### STATED EXERCISE
Copy only the lines from the one containing "What geometric figure" through the final line of the records below, exactly as written, with no pictures.

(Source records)
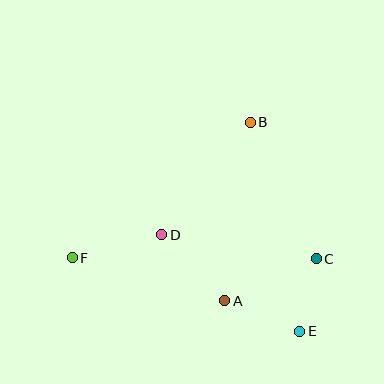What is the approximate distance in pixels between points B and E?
The distance between B and E is approximately 215 pixels.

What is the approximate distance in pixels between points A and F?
The distance between A and F is approximately 158 pixels.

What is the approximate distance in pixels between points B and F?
The distance between B and F is approximately 224 pixels.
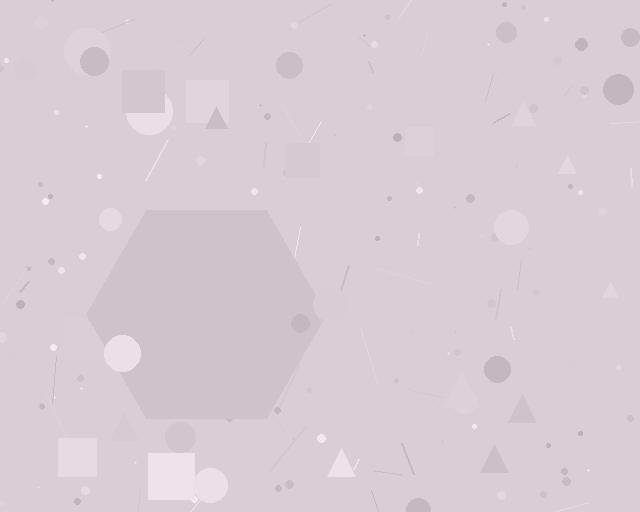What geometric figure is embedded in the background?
A hexagon is embedded in the background.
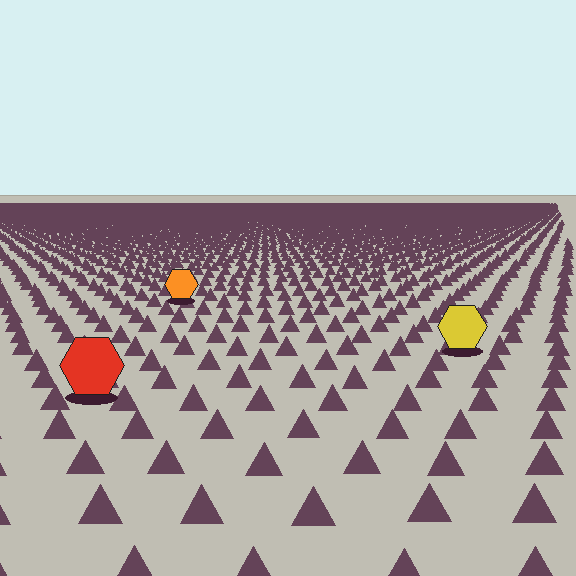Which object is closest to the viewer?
The red hexagon is closest. The texture marks near it are larger and more spread out.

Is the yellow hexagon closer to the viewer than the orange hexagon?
Yes. The yellow hexagon is closer — you can tell from the texture gradient: the ground texture is coarser near it.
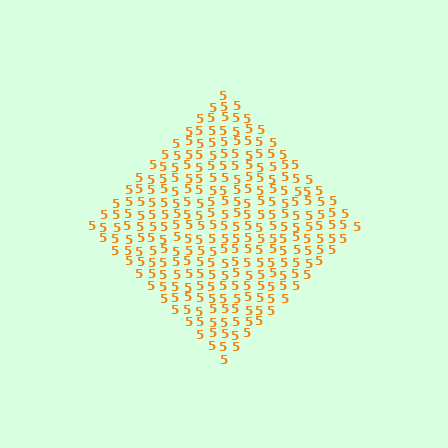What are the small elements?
The small elements are digit 5's.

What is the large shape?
The large shape is a diamond.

### SOLUTION TO THIS EXERCISE
What geometric figure is embedded in the background?
A hexagon is embedded in the background.
Which object is closest to the viewer?
The red hexagon is closest. The texture marks near it are larger and more spread out.

Is the yellow hexagon closer to the viewer than the orange hexagon?
Yes. The yellow hexagon is closer — you can tell from the texture gradient: the ground texture is coarser near it.
What are the small elements?
The small elements are digit 5's.

What is the large shape?
The large shape is a diamond.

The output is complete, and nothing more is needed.